• What to work on: Repeat the material verbatim and drop the pictures.

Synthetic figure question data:
......

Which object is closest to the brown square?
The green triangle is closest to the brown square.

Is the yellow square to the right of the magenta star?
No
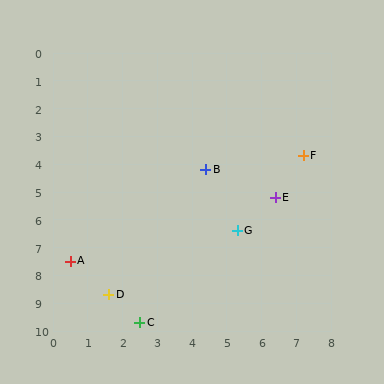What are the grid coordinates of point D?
Point D is at approximately (1.6, 8.7).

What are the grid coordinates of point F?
Point F is at approximately (7.2, 3.7).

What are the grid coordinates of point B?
Point B is at approximately (4.4, 4.2).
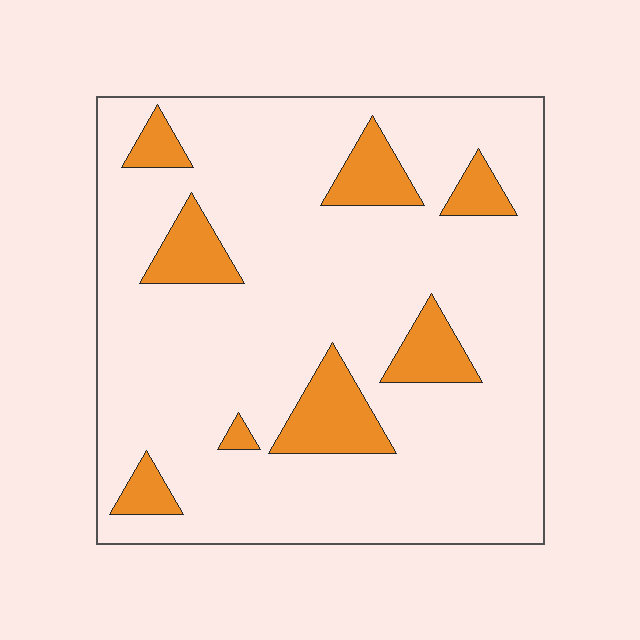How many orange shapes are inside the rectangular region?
8.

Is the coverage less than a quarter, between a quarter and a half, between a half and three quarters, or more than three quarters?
Less than a quarter.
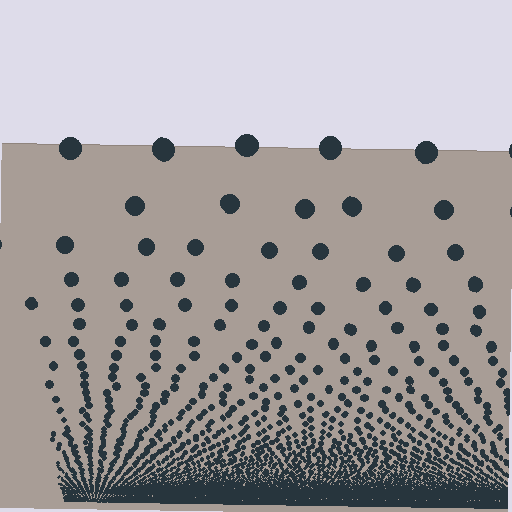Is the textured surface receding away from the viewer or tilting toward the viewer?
The surface appears to tilt toward the viewer. Texture elements get larger and sparser toward the top.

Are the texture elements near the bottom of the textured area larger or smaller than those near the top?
Smaller. The gradient is inverted — elements near the bottom are smaller and denser.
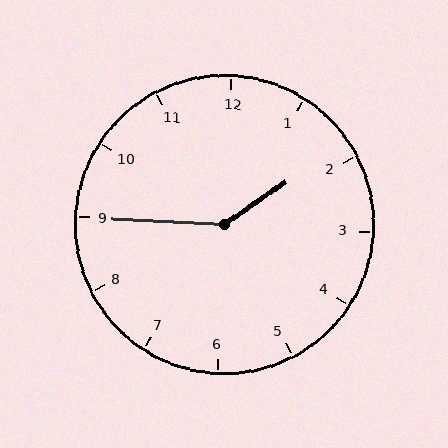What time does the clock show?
1:45.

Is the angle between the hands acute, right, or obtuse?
It is obtuse.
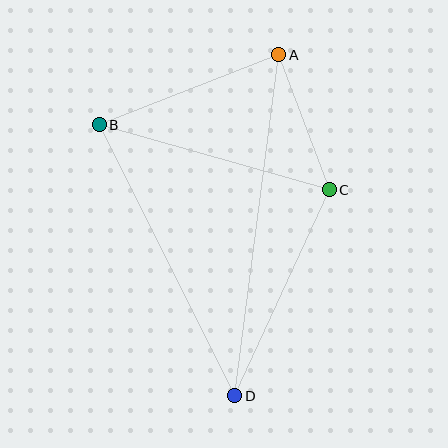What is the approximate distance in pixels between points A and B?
The distance between A and B is approximately 193 pixels.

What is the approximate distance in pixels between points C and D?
The distance between C and D is approximately 227 pixels.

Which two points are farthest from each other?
Points A and D are farthest from each other.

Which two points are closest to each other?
Points A and C are closest to each other.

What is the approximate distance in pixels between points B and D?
The distance between B and D is approximately 303 pixels.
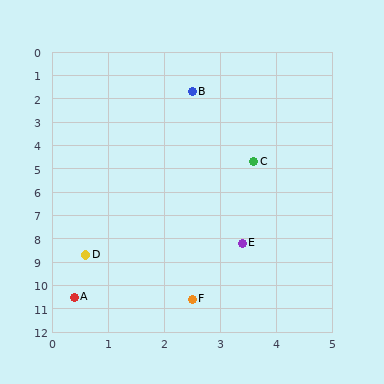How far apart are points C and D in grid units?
Points C and D are about 5.0 grid units apart.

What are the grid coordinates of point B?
Point B is at approximately (2.5, 1.7).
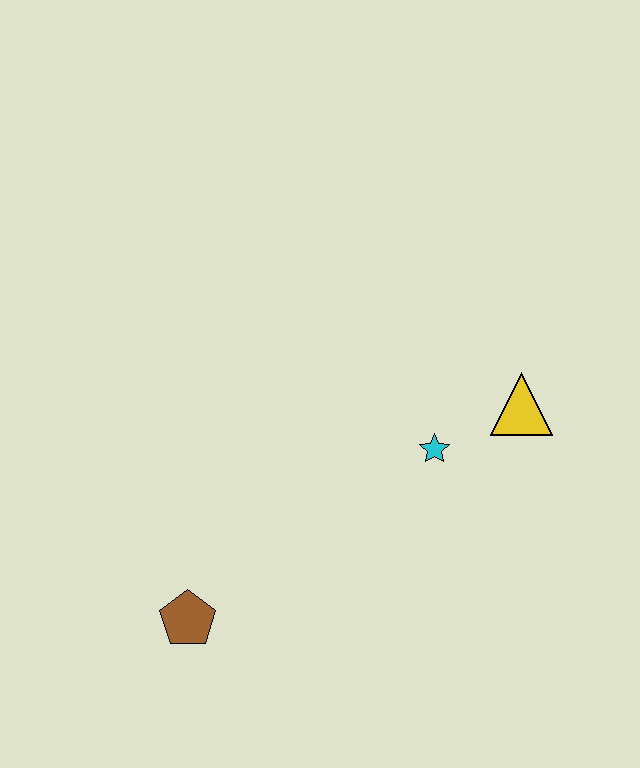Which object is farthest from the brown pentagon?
The yellow triangle is farthest from the brown pentagon.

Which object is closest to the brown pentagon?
The cyan star is closest to the brown pentagon.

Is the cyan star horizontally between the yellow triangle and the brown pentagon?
Yes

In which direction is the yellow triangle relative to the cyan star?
The yellow triangle is to the right of the cyan star.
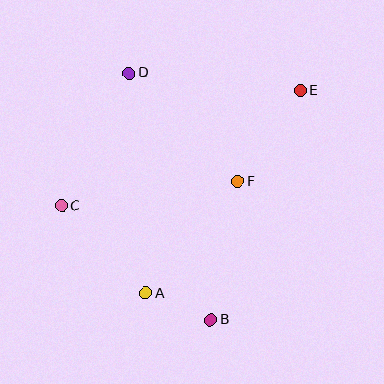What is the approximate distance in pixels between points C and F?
The distance between C and F is approximately 177 pixels.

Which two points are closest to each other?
Points A and B are closest to each other.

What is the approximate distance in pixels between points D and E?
The distance between D and E is approximately 172 pixels.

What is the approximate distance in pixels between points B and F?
The distance between B and F is approximately 141 pixels.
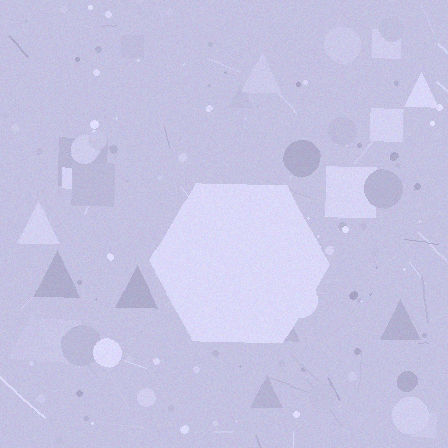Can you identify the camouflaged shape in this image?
The camouflaged shape is a hexagon.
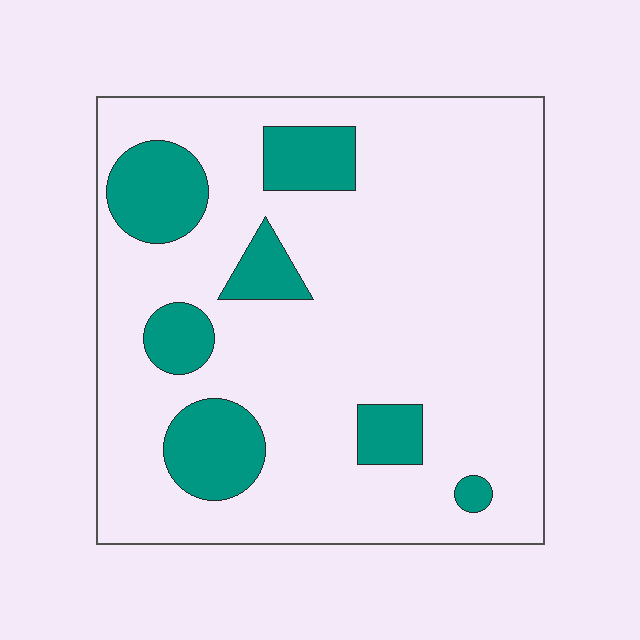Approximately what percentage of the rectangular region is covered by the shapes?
Approximately 20%.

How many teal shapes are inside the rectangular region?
7.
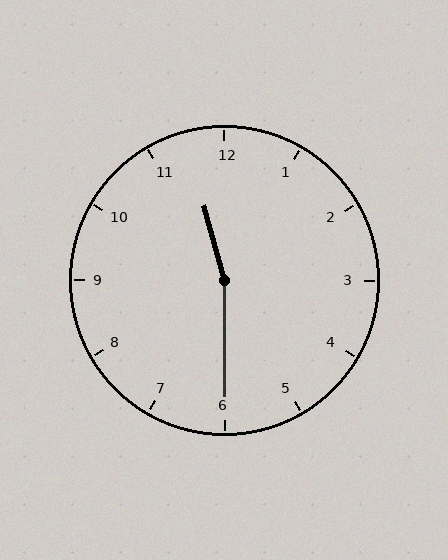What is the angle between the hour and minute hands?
Approximately 165 degrees.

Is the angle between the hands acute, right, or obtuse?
It is obtuse.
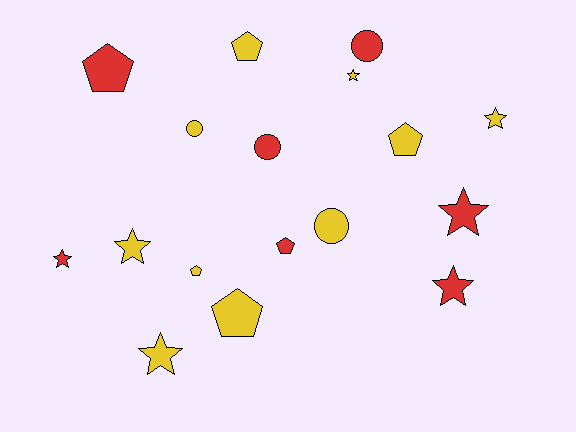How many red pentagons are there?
There are 2 red pentagons.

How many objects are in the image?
There are 17 objects.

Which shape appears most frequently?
Star, with 7 objects.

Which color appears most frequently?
Yellow, with 10 objects.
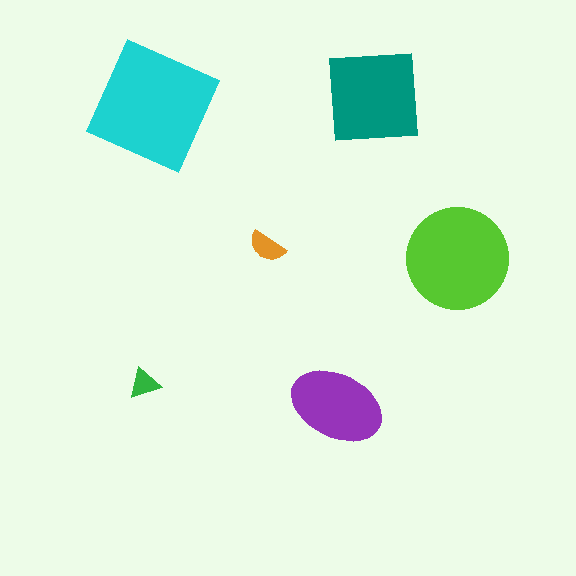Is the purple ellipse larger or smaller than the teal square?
Smaller.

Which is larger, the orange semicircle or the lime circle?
The lime circle.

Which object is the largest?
The cyan square.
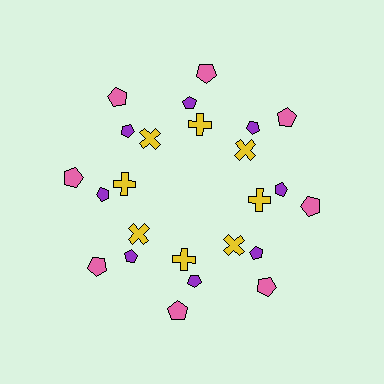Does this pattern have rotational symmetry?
Yes, this pattern has 8-fold rotational symmetry. It looks the same after rotating 45 degrees around the center.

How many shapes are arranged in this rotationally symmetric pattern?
There are 24 shapes, arranged in 8 groups of 3.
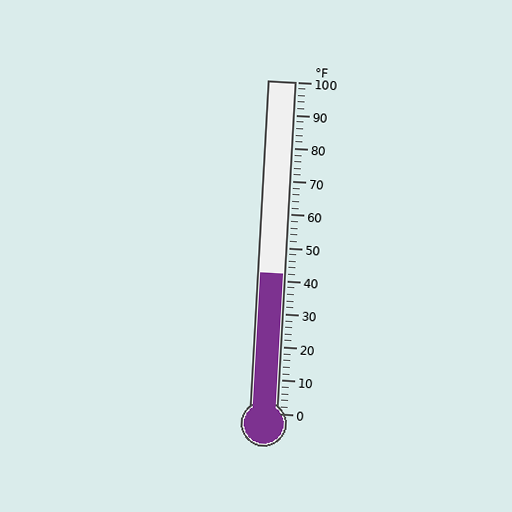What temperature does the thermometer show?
The thermometer shows approximately 42°F.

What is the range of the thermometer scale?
The thermometer scale ranges from 0°F to 100°F.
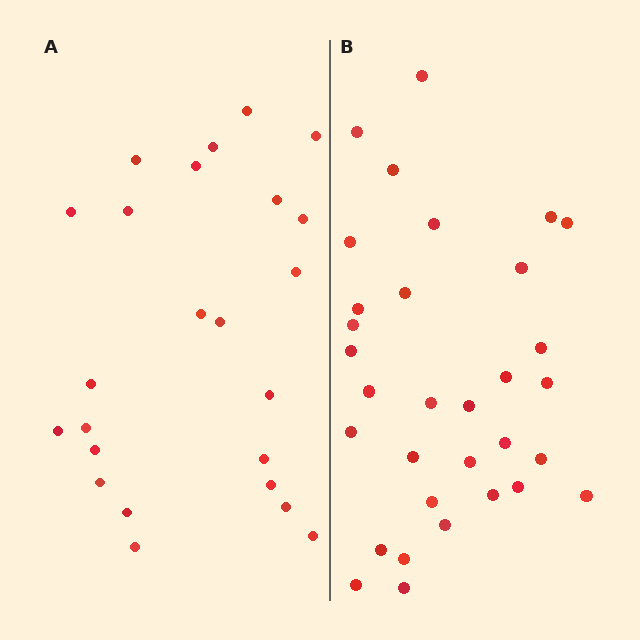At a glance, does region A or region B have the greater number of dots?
Region B (the right region) has more dots.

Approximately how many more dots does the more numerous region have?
Region B has roughly 8 or so more dots than region A.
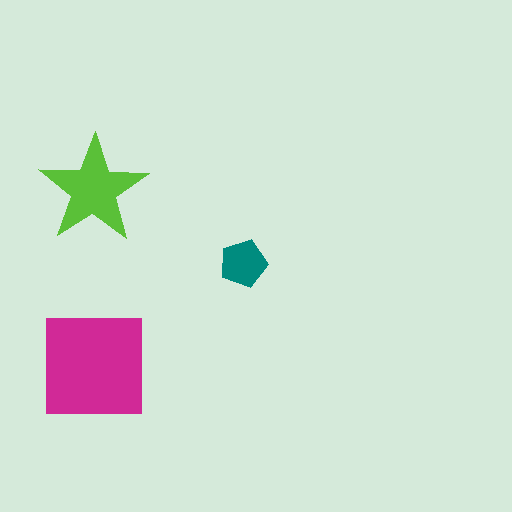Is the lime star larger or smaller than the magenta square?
Smaller.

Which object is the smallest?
The teal pentagon.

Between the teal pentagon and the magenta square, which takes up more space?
The magenta square.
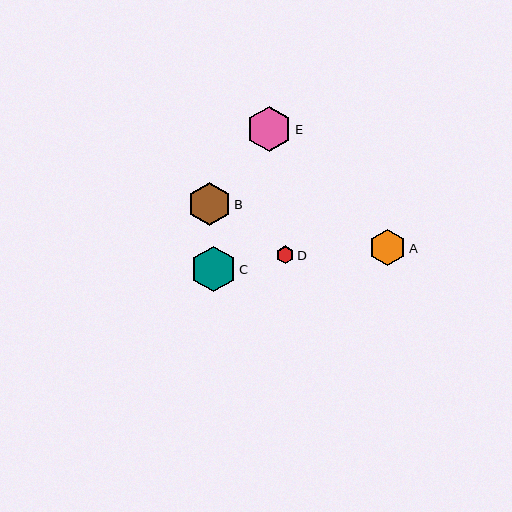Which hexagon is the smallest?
Hexagon D is the smallest with a size of approximately 18 pixels.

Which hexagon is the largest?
Hexagon C is the largest with a size of approximately 46 pixels.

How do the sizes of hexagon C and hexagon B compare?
Hexagon C and hexagon B are approximately the same size.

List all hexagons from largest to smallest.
From largest to smallest: C, E, B, A, D.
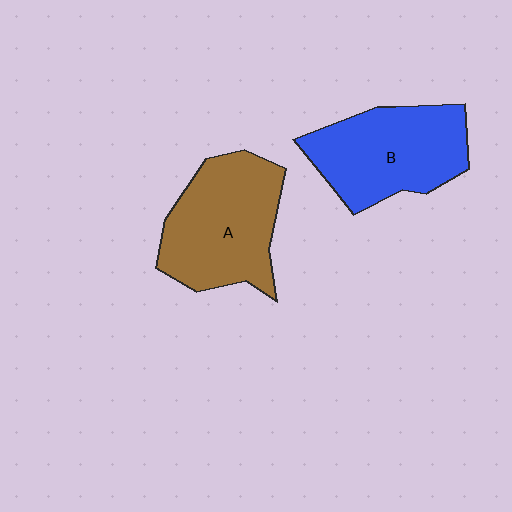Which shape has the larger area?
Shape A (brown).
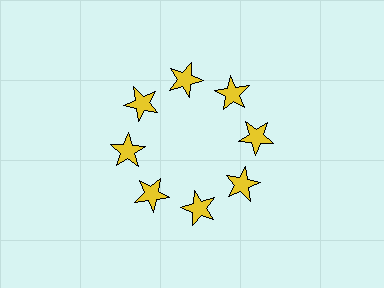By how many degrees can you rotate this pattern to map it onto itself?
The pattern maps onto itself every 45 degrees of rotation.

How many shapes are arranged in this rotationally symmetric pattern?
There are 8 shapes, arranged in 8 groups of 1.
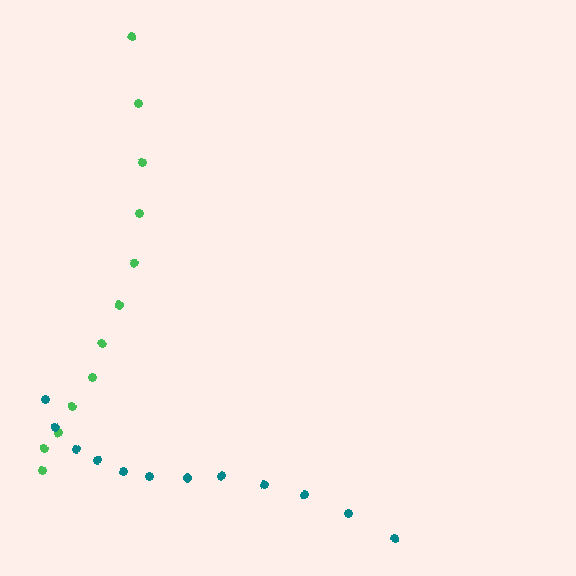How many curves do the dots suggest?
There are 2 distinct paths.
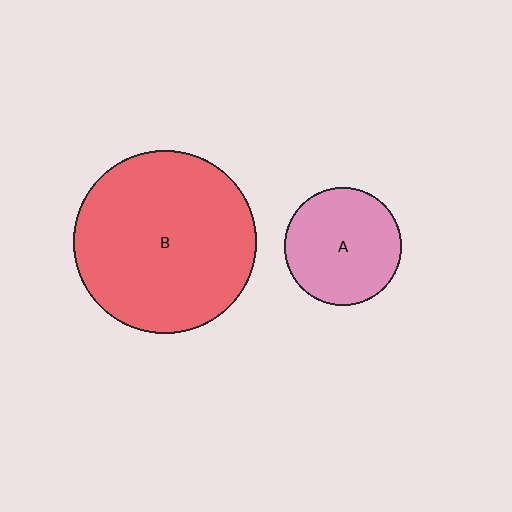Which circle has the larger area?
Circle B (red).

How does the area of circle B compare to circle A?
Approximately 2.4 times.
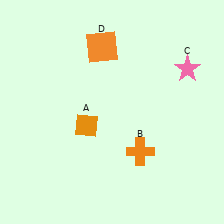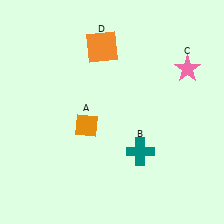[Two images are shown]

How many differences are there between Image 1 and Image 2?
There is 1 difference between the two images.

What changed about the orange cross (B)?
In Image 1, B is orange. In Image 2, it changed to teal.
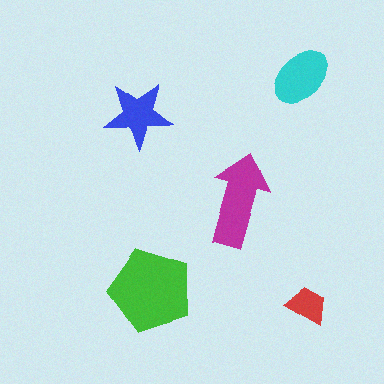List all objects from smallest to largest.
The red trapezoid, the blue star, the cyan ellipse, the magenta arrow, the green pentagon.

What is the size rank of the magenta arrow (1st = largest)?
2nd.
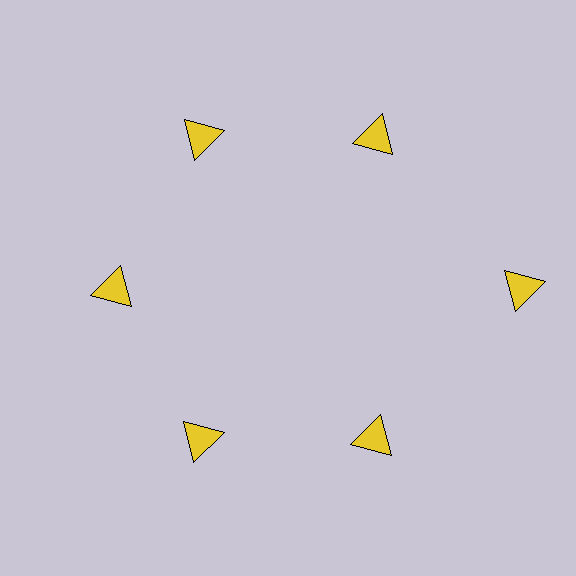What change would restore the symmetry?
The symmetry would be restored by moving it inward, back onto the ring so that all 6 triangles sit at equal angles and equal distance from the center.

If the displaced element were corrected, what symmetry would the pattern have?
It would have 6-fold rotational symmetry — the pattern would map onto itself every 60 degrees.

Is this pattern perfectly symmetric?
No. The 6 yellow triangles are arranged in a ring, but one element near the 3 o'clock position is pushed outward from the center, breaking the 6-fold rotational symmetry.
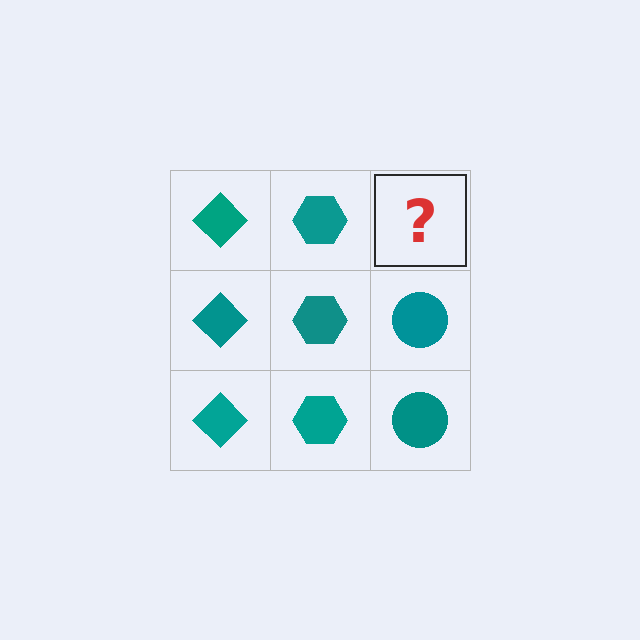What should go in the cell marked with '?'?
The missing cell should contain a teal circle.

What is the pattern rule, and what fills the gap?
The rule is that each column has a consistent shape. The gap should be filled with a teal circle.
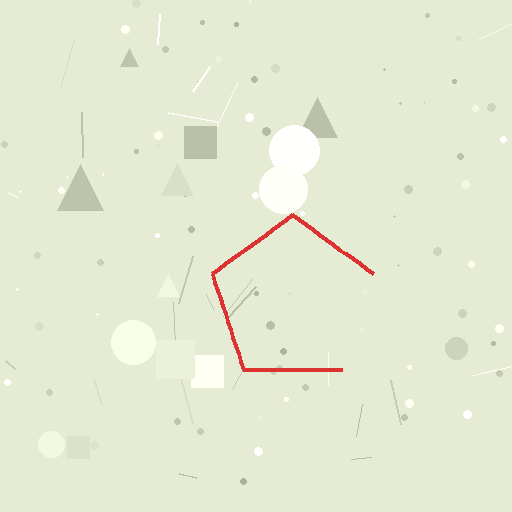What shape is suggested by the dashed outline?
The dashed outline suggests a pentagon.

......

• Result for this exercise:
Which object is closest to the brown square?
The green triangle is closest to the brown square.

Is the yellow square to the right of the magenta star?
No
What are the grid coordinates of point D?
Point D is at approximately (1.6, 8.7).

What are the grid coordinates of point F?
Point F is at approximately (7.2, 3.7).

What are the grid coordinates of point B?
Point B is at approximately (4.4, 4.2).
How many orange shapes are inside the rectangular region?
8.

Is the coverage less than a quarter, between a quarter and a half, between a half and three quarters, or more than three quarters?
Less than a quarter.
Is the textured surface receding away from the viewer or tilting toward the viewer?
The surface appears to tilt toward the viewer. Texture elements get larger and sparser toward the top.

Are the texture elements near the bottom of the textured area larger or smaller than those near the top?
Smaller. The gradient is inverted — elements near the bottom are smaller and denser.
What time does the clock show?
1:45.

Is the angle between the hands acute, right, or obtuse?
It is obtuse.
What is the approximate distance in pixels between points A and B?
The distance between A and B is approximately 193 pixels.

What is the approximate distance in pixels between points C and D?
The distance between C and D is approximately 227 pixels.

Which two points are farthest from each other?
Points A and D are farthest from each other.

Which two points are closest to each other?
Points A and C are closest to each other.

What is the approximate distance in pixels between points B and D?
The distance between B and D is approximately 303 pixels.
How far apart are points C and D in grid units?
Points C and D are about 5.0 grid units apart.

What are the grid coordinates of point B?
Point B is at approximately (2.5, 1.7).
Which object is farthest from the brown pentagon?
The yellow triangle is farthest from the brown pentagon.

Which object is closest to the brown pentagon?
The cyan star is closest to the brown pentagon.

Is the cyan star horizontally between the yellow triangle and the brown pentagon?
Yes

In which direction is the yellow triangle relative to the cyan star?
The yellow triangle is to the right of the cyan star.
What is the approximate distance in pixels between points C and F?
The distance between C and F is approximately 177 pixels.

Which two points are closest to each other?
Points A and B are closest to each other.

What is the approximate distance in pixels between points D and E?
The distance between D and E is approximately 172 pixels.

What is the approximate distance in pixels between points B and F?
The distance between B and F is approximately 141 pixels.
Can you identify the camouflaged shape in this image?
The camouflaged shape is a hexagon.
Approximately what percentage of the rectangular region is covered by the shapes?
Approximately 20%.

How many teal shapes are inside the rectangular region?
7.
What is the angle between the hour and minute hands?
Approximately 165 degrees.

Is the angle between the hands acute, right, or obtuse?
It is obtuse.
How many red pentagons are there?
There are 2 red pentagons.

How many objects are in the image?
There are 17 objects.

Which shape appears most frequently?
Star, with 7 objects.

Which color appears most frequently?
Yellow, with 10 objects.
Is the purple ellipse larger or smaller than the teal square?
Smaller.

Which is larger, the orange semicircle or the lime circle?
The lime circle.

Which object is the largest?
The cyan square.
Does this pattern have rotational symmetry?
Yes, this pattern has 8-fold rotational symmetry. It looks the same after rotating 45 degrees around the center.

How many shapes are arranged in this rotationally symmetric pattern?
There are 24 shapes, arranged in 8 groups of 3.
What temperature does the thermometer show?
The thermometer shows approximately 42°F.

What is the range of the thermometer scale?
The thermometer scale ranges from 0°F to 100°F.
At a glance, does region A or region B have the greater number of dots?
Region B (the right region) has more dots.

Approximately how many more dots does the more numerous region have?
Region B has roughly 8 or so more dots than region A.
Is the lime star larger or smaller than the magenta square?
Smaller.

Which object is the smallest?
The teal pentagon.

Between the teal pentagon and the magenta square, which takes up more space?
The magenta square.
Which hexagon is the smallest?
Hexagon D is the smallest with a size of approximately 18 pixels.

Which hexagon is the largest?
Hexagon C is the largest with a size of approximately 46 pixels.

How do the sizes of hexagon C and hexagon B compare?
Hexagon C and hexagon B are approximately the same size.

List all hexagons from largest to smallest.
From largest to smallest: C, E, B, A, D.
Which shape has the larger area?
Shape A (brown).
By how many degrees can you rotate this pattern to map it onto itself?
The pattern maps onto itself every 45 degrees of rotation.

How many shapes are arranged in this rotationally symmetric pattern?
There are 8 shapes, arranged in 8 groups of 1.
How many curves do the dots suggest?
There are 2 distinct paths.
Which circle has the larger area?
Circle B (red).

How does the area of circle B compare to circle A?
Approximately 2.4 times.
[Two images are shown]

How many differences are there between Image 1 and Image 2?
There is 1 difference between the two images.

What changed about the orange cross (B)?
In Image 1, B is orange. In Image 2, it changed to teal.
List all objects from smallest to largest.
The red trapezoid, the blue star, the cyan ellipse, the magenta arrow, the green pentagon.

What is the size rank of the magenta arrow (1st = largest)?
2nd.
What change would restore the symmetry?
The symmetry would be restored by moving it inward, back onto the ring so that all 6 triangles sit at equal angles and equal distance from the center.

If the displaced element were corrected, what symmetry would the pattern have?
It would have 6-fold rotational symmetry — the pattern would map onto itself every 60 degrees.

Is this pattern perfectly symmetric?
No. The 6 yellow triangles are arranged in a ring, but one element near the 3 o'clock position is pushed outward from the center, breaking the 6-fold rotational symmetry.
What should go in the cell marked with '?'?
The missing cell should contain a teal circle.

What is the pattern rule, and what fills the gap?
The rule is that each column has a consistent shape. The gap should be filled with a teal circle.
What shape is suggested by the dashed outline?
The dashed outline suggests a pentagon.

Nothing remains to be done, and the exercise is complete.